The required output is the stretch from the line containing "What shapes are adjacent to row 2, column A?" through the line containing "How many neighboring" in the records below, unaltered and with no pictures.

**** THE INPUT

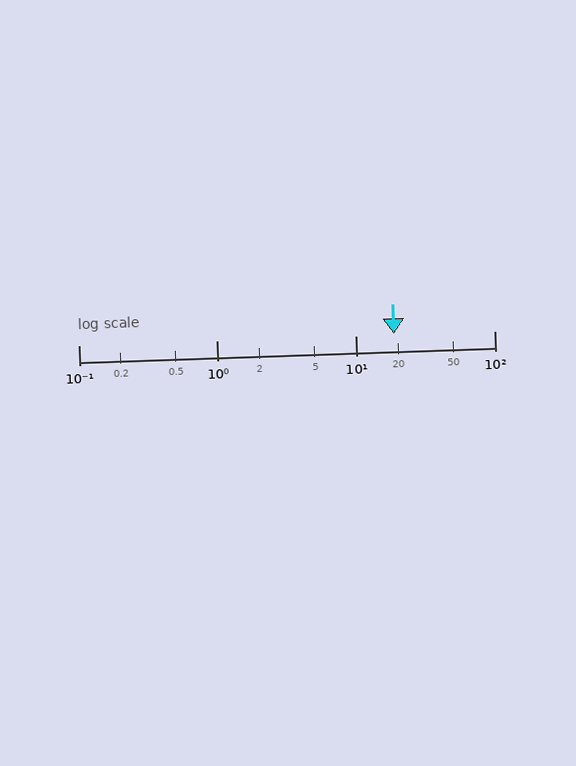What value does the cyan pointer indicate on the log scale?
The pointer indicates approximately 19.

********
**** THE INPUT

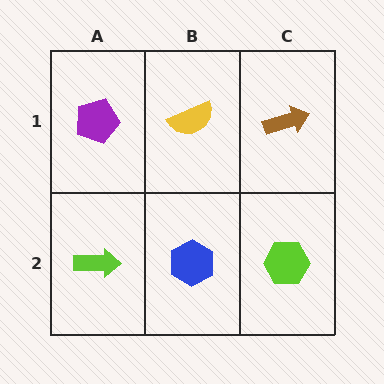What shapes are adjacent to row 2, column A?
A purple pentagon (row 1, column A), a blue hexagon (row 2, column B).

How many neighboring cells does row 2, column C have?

********
**** THE INPUT

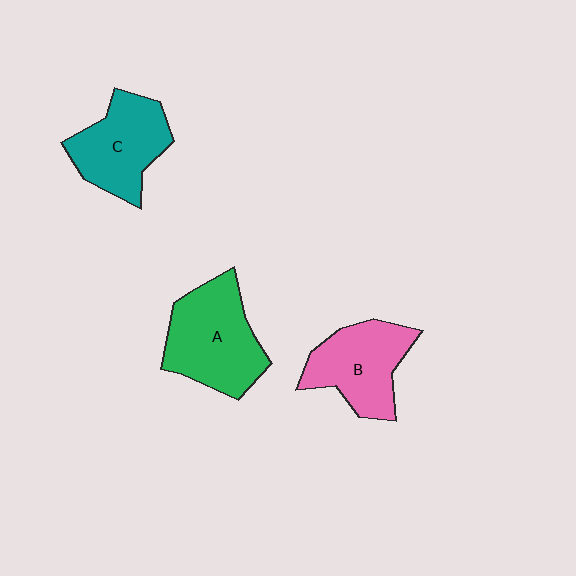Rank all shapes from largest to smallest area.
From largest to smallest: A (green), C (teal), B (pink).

********

OUTPUT FOR THIS EXERCISE:
What shapes are adjacent to row 2, column A?
A purple pentagon (row 1, column A), a blue hexagon (row 2, column B).

How many neighboring cells does row 2, column C have?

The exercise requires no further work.